— begin Exercise data —
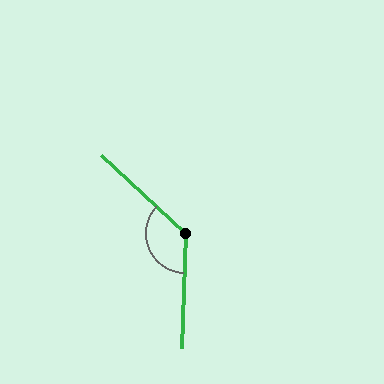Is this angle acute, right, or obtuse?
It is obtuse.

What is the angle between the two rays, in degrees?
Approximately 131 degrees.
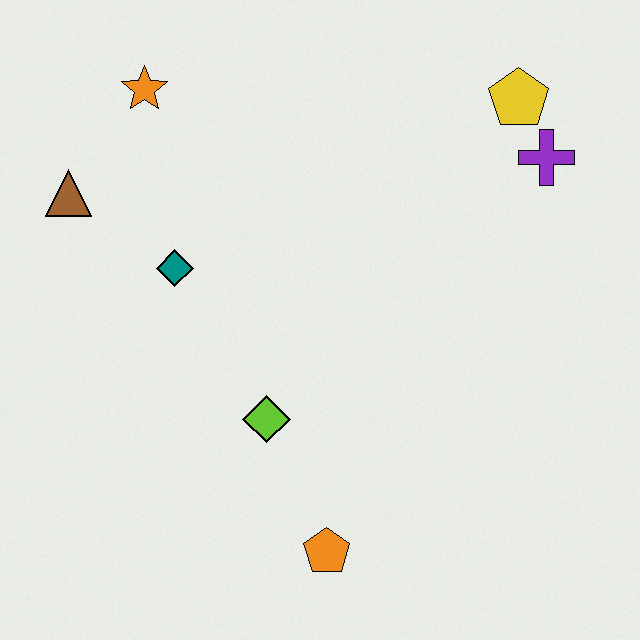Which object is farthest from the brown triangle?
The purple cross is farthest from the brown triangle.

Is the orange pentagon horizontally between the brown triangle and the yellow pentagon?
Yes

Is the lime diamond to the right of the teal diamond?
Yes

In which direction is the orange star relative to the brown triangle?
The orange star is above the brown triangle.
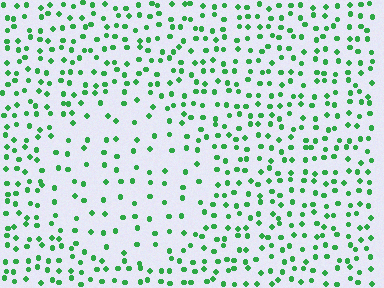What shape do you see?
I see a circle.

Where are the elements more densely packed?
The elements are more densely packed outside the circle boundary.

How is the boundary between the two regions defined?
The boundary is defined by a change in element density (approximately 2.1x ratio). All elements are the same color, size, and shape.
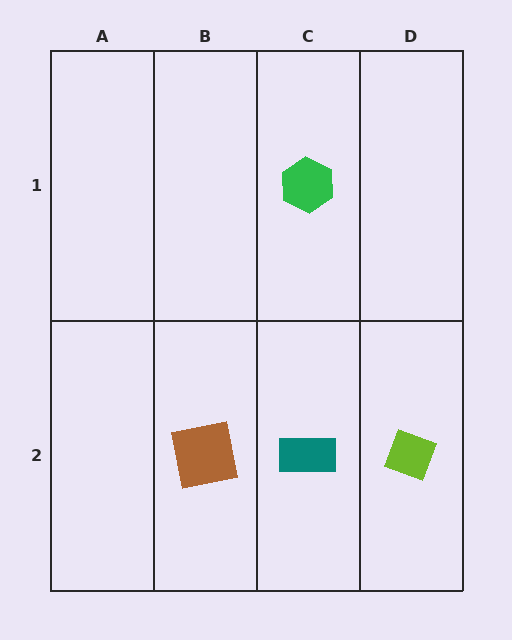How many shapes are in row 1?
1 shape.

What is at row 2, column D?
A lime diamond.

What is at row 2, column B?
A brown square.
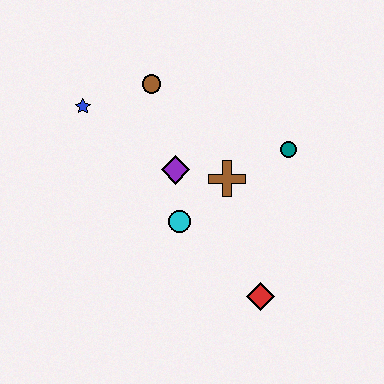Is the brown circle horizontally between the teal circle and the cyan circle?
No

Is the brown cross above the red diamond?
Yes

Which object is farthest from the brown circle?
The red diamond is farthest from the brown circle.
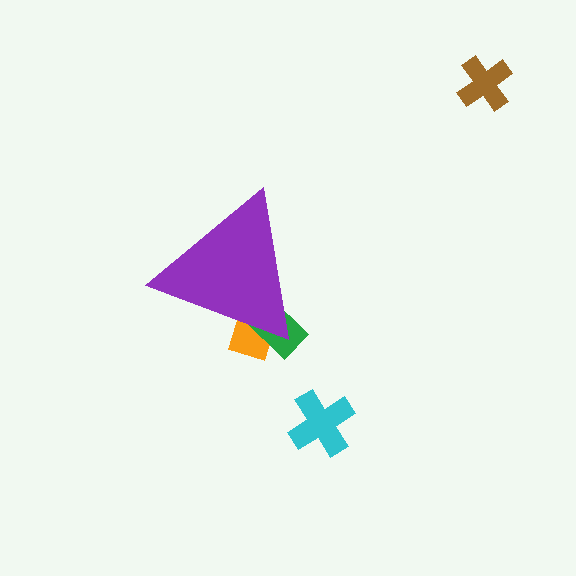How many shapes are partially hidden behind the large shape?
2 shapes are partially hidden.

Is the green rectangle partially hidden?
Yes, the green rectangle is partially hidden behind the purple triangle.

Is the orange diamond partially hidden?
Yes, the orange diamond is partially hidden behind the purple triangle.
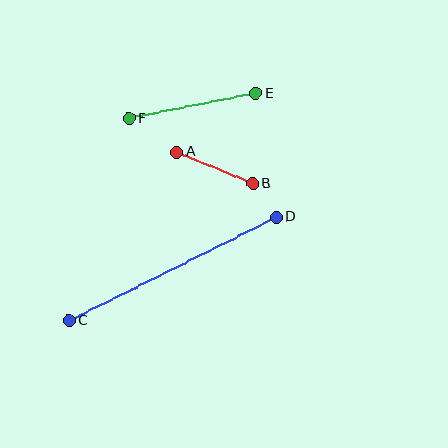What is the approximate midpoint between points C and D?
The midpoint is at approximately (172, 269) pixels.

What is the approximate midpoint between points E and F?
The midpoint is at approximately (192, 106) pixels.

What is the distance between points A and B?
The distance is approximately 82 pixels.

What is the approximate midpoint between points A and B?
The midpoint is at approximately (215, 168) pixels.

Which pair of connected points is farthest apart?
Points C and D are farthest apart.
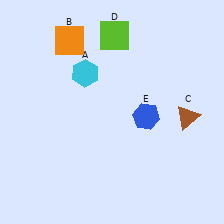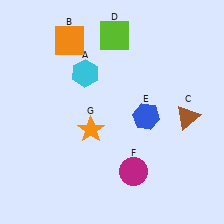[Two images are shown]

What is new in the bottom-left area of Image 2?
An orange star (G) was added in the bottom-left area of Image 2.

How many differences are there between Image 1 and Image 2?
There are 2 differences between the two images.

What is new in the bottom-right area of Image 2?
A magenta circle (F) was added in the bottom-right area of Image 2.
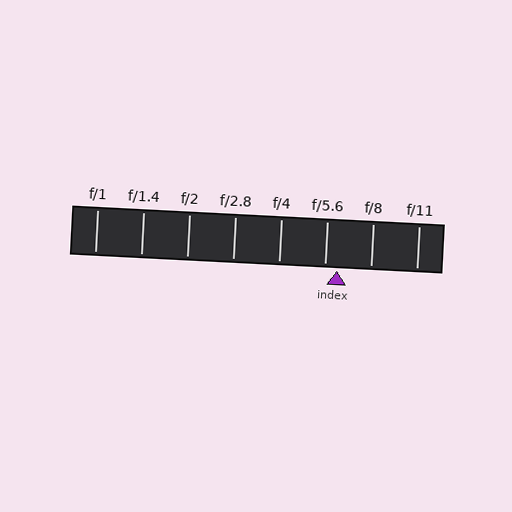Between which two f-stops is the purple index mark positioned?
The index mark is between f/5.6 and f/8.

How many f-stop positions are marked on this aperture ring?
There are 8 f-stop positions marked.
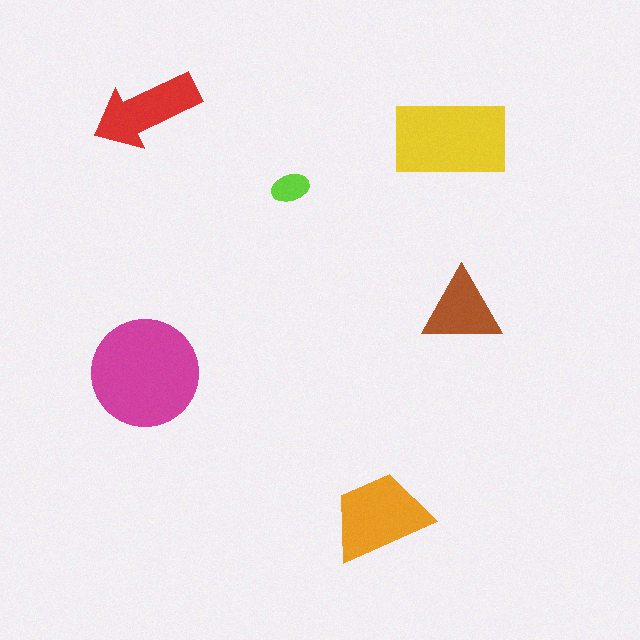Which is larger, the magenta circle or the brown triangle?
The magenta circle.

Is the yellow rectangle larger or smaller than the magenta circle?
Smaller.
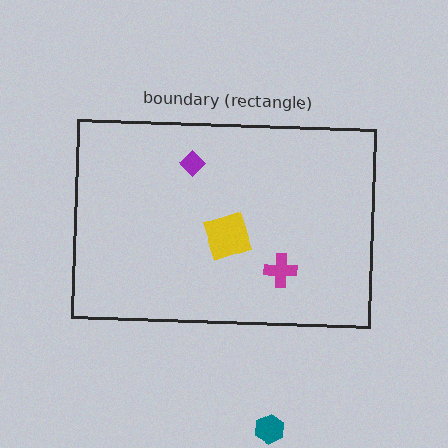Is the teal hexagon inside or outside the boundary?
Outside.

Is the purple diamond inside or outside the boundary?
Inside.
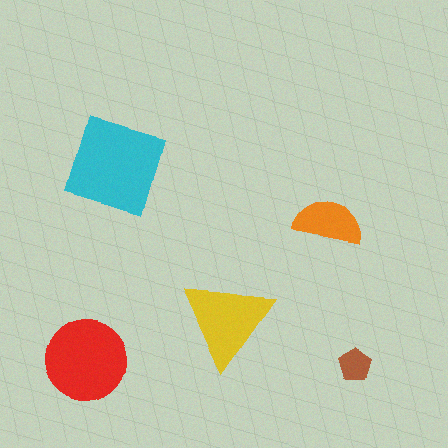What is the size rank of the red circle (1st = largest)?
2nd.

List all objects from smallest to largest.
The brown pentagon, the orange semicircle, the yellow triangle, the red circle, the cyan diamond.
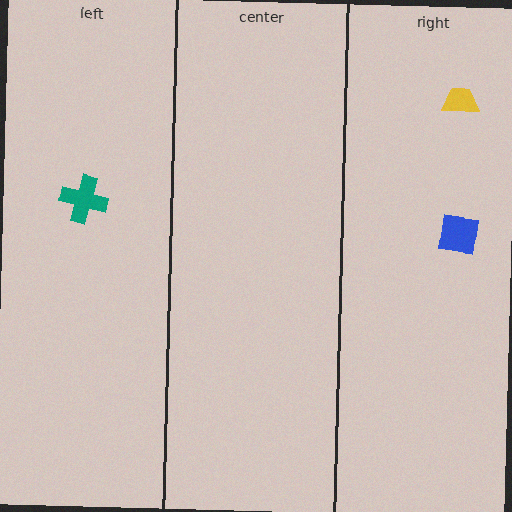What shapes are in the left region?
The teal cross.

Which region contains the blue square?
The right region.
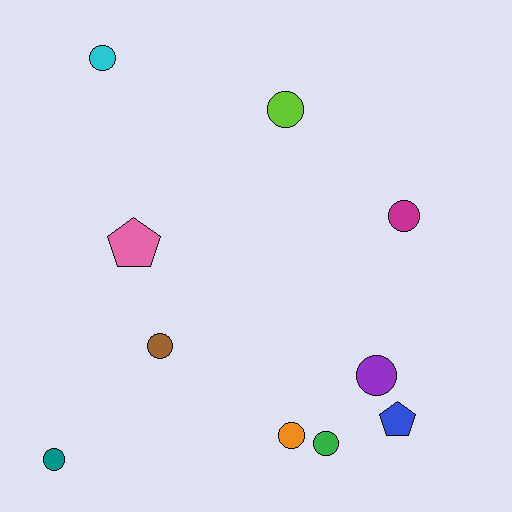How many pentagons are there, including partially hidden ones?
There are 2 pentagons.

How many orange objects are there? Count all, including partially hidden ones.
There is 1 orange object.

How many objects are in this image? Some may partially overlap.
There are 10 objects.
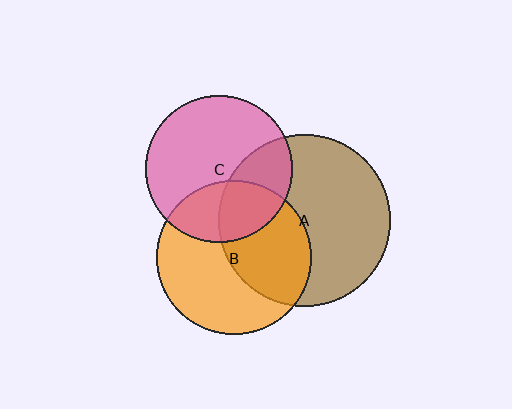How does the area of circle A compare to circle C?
— end Exercise data —
### What you need to do
Retype the entries word for word. Omit any images.

### Correct output
Is this angle acute, right, or obtuse?
It is obtuse.

What is the angle between the two rays, in degrees?
Approximately 131 degrees.
Which object is farthest from the brown triangle?
The purple cross is farthest from the brown triangle.

Is the orange pentagon horizontally between the brown triangle and the yellow pentagon?
Yes

Is the lime diamond to the right of the teal diamond?
Yes

In which direction is the orange star relative to the brown triangle?
The orange star is above the brown triangle.
What shape do you see?
I see a circle.

Where are the elements more densely packed?
The elements are more densely packed outside the circle boundary.

How is the boundary between the two regions defined?
The boundary is defined by a change in element density (approximately 2.1x ratio). All elements are the same color, size, and shape.
How many shapes are in row 1?
1 shape.

What is at row 2, column D?
A lime diamond.

What is at row 2, column B?
A brown square.
Is the brown circle horizontally between the teal circle and the cyan circle?
No

Is the brown cross above the red diamond?
Yes

Which object is farthest from the brown circle?
The red diamond is farthest from the brown circle.
How many shapes are partially hidden behind the large shape?
2 shapes are partially hidden.

Is the green rectangle partially hidden?
Yes, the green rectangle is partially hidden behind the purple triangle.

Is the orange diamond partially hidden?
Yes, the orange diamond is partially hidden behind the purple triangle.
What is the approximate midpoint between points C and D?
The midpoint is at approximately (172, 269) pixels.

What is the approximate midpoint between points E and F?
The midpoint is at approximately (192, 106) pixels.

What is the distance between points A and B?
The distance is approximately 82 pixels.

What is the approximate midpoint between points A and B?
The midpoint is at approximately (215, 168) pixels.

Which pair of connected points is farthest apart?
Points C and D are farthest apart.
[Two images are shown]

What is new in the bottom-left area of Image 2?
An orange star (G) was added in the bottom-left area of Image 2.

How many differences are there between Image 1 and Image 2?
There are 2 differences between the two images.

What is new in the bottom-right area of Image 2?
A magenta circle (F) was added in the bottom-right area of Image 2.
Between which two f-stops is the purple index mark positioned?
The index mark is between f/5.6 and f/8.

How many f-stop positions are marked on this aperture ring?
There are 8 f-stop positions marked.
Which is larger, the magenta circle or the brown triangle?
The magenta circle.

Is the yellow rectangle larger or smaller than the magenta circle?
Smaller.
Is the teal hexagon inside or outside the boundary?
Outside.

Is the purple diamond inside or outside the boundary?
Inside.
What is the size rank of the red circle (1st = largest)?
2nd.

List all objects from smallest to largest.
The brown pentagon, the orange semicircle, the yellow triangle, the red circle, the cyan diamond.
What shapes are in the left region?
The teal cross.

Which region contains the blue square?
The right region.
How many pentagons are there, including partially hidden ones?
There are 2 pentagons.

How many orange objects are there? Count all, including partially hidden ones.
There is 1 orange object.

How many objects are in this image? Some may partially overlap.
There are 10 objects.
How does the area of circle A compare to circle C?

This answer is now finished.